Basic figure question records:
+-------+
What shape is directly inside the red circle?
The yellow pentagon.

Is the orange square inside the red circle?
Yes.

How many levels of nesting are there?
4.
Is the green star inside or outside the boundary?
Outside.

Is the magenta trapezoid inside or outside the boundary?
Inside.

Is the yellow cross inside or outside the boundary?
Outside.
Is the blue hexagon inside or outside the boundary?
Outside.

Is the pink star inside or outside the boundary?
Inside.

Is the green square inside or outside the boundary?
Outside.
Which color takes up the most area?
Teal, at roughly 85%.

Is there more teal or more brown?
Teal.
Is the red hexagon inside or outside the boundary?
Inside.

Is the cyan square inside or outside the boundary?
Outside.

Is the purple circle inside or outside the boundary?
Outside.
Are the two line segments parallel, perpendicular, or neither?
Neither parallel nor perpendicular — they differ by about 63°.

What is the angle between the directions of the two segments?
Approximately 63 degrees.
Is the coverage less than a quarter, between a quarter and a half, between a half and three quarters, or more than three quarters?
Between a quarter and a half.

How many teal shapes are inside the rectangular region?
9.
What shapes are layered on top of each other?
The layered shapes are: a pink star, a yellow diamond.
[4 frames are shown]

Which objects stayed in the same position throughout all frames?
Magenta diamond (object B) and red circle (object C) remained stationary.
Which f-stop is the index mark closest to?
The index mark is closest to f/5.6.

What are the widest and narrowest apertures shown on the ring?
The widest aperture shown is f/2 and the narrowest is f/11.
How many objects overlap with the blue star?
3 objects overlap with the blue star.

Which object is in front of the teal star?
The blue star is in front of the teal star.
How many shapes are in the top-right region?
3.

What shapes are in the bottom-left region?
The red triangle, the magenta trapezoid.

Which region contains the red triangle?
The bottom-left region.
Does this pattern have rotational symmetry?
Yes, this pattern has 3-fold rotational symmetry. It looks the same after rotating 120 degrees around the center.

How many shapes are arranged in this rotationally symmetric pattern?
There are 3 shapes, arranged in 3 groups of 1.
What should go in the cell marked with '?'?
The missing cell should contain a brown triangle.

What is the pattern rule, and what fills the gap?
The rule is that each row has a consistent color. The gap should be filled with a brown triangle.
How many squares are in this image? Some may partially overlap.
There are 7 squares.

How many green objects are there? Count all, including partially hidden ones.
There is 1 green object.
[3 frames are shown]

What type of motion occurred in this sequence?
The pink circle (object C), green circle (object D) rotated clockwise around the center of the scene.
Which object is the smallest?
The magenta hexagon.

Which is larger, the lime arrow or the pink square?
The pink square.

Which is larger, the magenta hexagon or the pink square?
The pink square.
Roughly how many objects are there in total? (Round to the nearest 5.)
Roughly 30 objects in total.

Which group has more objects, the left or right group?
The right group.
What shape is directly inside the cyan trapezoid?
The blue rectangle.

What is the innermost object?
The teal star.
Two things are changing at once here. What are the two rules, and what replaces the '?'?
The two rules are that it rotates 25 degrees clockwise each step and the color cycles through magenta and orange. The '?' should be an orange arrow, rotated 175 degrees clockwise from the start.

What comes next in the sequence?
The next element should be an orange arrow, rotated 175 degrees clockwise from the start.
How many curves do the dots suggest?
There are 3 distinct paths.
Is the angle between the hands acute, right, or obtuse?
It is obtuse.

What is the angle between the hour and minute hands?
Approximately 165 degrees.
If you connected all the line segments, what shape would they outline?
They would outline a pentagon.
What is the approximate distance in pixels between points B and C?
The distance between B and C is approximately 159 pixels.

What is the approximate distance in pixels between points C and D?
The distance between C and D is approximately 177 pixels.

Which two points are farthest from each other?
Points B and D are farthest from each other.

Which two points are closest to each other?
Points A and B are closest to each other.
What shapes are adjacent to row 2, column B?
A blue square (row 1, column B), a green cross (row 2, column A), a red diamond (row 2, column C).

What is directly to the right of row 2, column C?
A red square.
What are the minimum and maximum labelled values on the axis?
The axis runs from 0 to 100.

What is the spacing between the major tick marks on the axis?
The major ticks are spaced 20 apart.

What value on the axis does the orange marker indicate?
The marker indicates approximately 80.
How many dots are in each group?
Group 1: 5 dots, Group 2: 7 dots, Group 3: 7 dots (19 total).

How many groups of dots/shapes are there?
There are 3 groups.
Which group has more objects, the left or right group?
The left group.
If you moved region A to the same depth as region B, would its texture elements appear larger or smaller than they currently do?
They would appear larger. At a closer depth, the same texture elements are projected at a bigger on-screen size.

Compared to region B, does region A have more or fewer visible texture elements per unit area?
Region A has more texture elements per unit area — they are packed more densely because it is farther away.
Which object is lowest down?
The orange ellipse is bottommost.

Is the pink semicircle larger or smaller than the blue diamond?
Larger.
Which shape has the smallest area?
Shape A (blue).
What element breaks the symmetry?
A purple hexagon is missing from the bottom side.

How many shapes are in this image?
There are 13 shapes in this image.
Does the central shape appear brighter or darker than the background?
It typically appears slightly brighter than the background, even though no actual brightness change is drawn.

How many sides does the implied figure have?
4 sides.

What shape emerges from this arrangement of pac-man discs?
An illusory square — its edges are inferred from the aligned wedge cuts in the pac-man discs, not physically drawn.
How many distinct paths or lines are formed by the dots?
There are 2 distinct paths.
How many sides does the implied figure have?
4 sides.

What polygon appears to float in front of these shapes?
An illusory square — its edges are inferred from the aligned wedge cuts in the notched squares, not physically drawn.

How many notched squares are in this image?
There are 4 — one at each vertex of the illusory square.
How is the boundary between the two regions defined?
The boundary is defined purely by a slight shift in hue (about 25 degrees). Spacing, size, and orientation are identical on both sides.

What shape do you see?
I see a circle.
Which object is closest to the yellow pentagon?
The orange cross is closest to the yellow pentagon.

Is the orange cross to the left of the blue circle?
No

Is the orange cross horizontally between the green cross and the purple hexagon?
+-------+
[Work to complete]
Type out the whole listing above again, exactly as it stands.

[Written response]
What shape is directly inside the red circle?
The yellow pentagon.

Is the orange square inside the red circle?
Yes.

How many levels of nesting are there?
4.
Is the green star inside or outside the boundary?
Outside.

Is the magenta trapezoid inside or outside the boundary?
Inside.

Is the yellow cross inside or outside the boundary?
Outside.
Is the blue hexagon inside or outside the boundary?
Outside.

Is the pink star inside or outside the boundary?
Inside.

Is the green square inside or outside the boundary?
Outside.
Which color takes up the most area?
Teal, at roughly 85%.

Is there more teal or more brown?
Teal.
Is the red hexagon inside or outside the boundary?
Inside.

Is the cyan square inside or outside the boundary?
Outside.

Is the purple circle inside or outside the boundary?
Outside.
Are the two line segments parallel, perpendicular, or neither?
Neither parallel nor perpendicular — they differ by about 63°.

What is the angle between the directions of the two segments?
Approximately 63 degrees.
Is the coverage less than a quarter, between a quarter and a half, between a half and three quarters, or more than three quarters?
Between a quarter and a half.

How many teal shapes are inside the rectangular region?
9.
What shapes are layered on top of each other?
The layered shapes are: a pink star, a yellow diamond.
[4 frames are shown]

Which objects stayed in the same position throughout all frames?
Magenta diamond (object B) and red circle (object C) remained stationary.
Which f-stop is the index mark closest to?
The index mark is closest to f/5.6.

What are the widest and narrowest apertures shown on the ring?
The widest aperture shown is f/2 and the narrowest is f/11.
How many objects overlap with the blue star?
3 objects overlap with the blue star.

Which object is in front of the teal star?
The blue star is in front of the teal star.
How many shapes are in the top-right region?
3.

What shapes are in the bottom-left region?
The red triangle, the magenta trapezoid.

Which region contains the red triangle?
The bottom-left region.
Does this pattern have rotational symmetry?
Yes, this pattern has 3-fold rotational symmetry. It looks the same after rotating 120 degrees around the center.

How many shapes are arranged in this rotationally symmetric pattern?
There are 3 shapes, arranged in 3 groups of 1.
What should go in the cell marked with '?'?
The missing cell should contain a brown triangle.

What is the pattern rule, and what fills the gap?
The rule is that each row has a consistent color. The gap should be filled with a brown triangle.
How many squares are in this image? Some may partially overlap.
There are 7 squares.

How many green objects are there? Count all, including partially hidden ones.
There is 1 green object.
[3 frames are shown]

What type of motion occurred in this sequence?
The pink circle (object C), green circle (object D) rotated clockwise around the center of the scene.
Which object is the smallest?
The magenta hexagon.

Which is larger, the lime arrow or the pink square?
The pink square.

Which is larger, the magenta hexagon or the pink square?
The pink square.
Roughly how many objects are there in total? (Round to the nearest 5.)
Roughly 30 objects in total.

Which group has more objects, the left or right group?
The right group.
What shape is directly inside the cyan trapezoid?
The blue rectangle.

What is the innermost object?
The teal star.
Two things are changing at once here. What are the two rules, and what replaces the '?'?
The two rules are that it rotates 25 degrees clockwise each step and the color cycles through magenta and orange. The '?' should be an orange arrow, rotated 175 degrees clockwise from the start.

What comes next in the sequence?
The next element should be an orange arrow, rotated 175 degrees clockwise from the start.
How many curves do the dots suggest?
There are 3 distinct paths.
Is the angle between the hands acute, right, or obtuse?
It is obtuse.

What is the angle between the hour and minute hands?
Approximately 165 degrees.
If you connected all the line segments, what shape would they outline?
They would outline a pentagon.
What is the approximate distance in pixels between points B and C?
The distance between B and C is approximately 159 pixels.

What is the approximate distance in pixels between points C and D?
The distance between C and D is approximately 177 pixels.

Which two points are farthest from each other?
Points B and D are farthest from each other.

Which two points are closest to each other?
Points A and B are closest to each other.
What shapes are adjacent to row 2, column B?
A blue square (row 1, column B), a green cross (row 2, column A), a red diamond (row 2, column C).

What is directly to the right of row 2, column C?
A red square.
What are the minimum and maximum labelled values on the axis?
The axis runs from 0 to 100.

What is the spacing between the major tick marks on the axis?
The major ticks are spaced 20 apart.

What value on the axis does the orange marker indicate?
The marker indicates approximately 80.
How many dots are in each group?
Group 1: 5 dots, Group 2: 7 dots, Group 3: 7 dots (19 total).

How many groups of dots/shapes are there?
There are 3 groups.
Which group has more objects, the left or right group?
The left group.
If you moved region A to the same depth as region B, would its texture elements appear larger or smaller than they currently do?
They would appear larger. At a closer depth, the same texture elements are projected at a bigger on-screen size.

Compared to region B, does region A have more or fewer visible texture elements per unit area?
Region A has more texture elements per unit area — they are packed more densely because it is farther away.
Which object is lowest down?
The orange ellipse is bottommost.

Is the pink semicircle larger or smaller than the blue diamond?
Larger.
Which shape has the smallest area?
Shape A (blue).
What element breaks the symmetry?
A purple hexagon is missing from the bottom side.

How many shapes are in this image?
There are 13 shapes in this image.
Does the central shape appear brighter or darker than the background?
It typically appears slightly brighter than the background, even though no actual brightness change is drawn.

How many sides does the implied figure have?
4 sides.

What shape emerges from this arrangement of pac-man discs?
An illusory square — its edges are inferred from the aligned wedge cuts in the pac-man discs, not physically drawn.
How many distinct paths or lines are formed by the dots?
There are 2 distinct paths.
How many sides does the implied figure have?
4 sides.

What polygon appears to float in front of these shapes?
An illusory square — its edges are inferred from the aligned wedge cuts in the notched squares, not physically drawn.

How many notched squares are in this image?
There are 4 — one at each vertex of the illusory square.
How is the boundary between the two regions defined?
The boundary is defined purely by a slight shift in hue (about 25 degrees). Spacing, size, and orientation are identical on both sides.

What shape do you see?
I see a circle.
Which object is closest to the yellow pentagon?
The orange cross is closest to the yellow pentagon.

Is the orange cross to the left of the blue circle?
No

Is the orange cross horizontally between the green cross and the purple hexagon?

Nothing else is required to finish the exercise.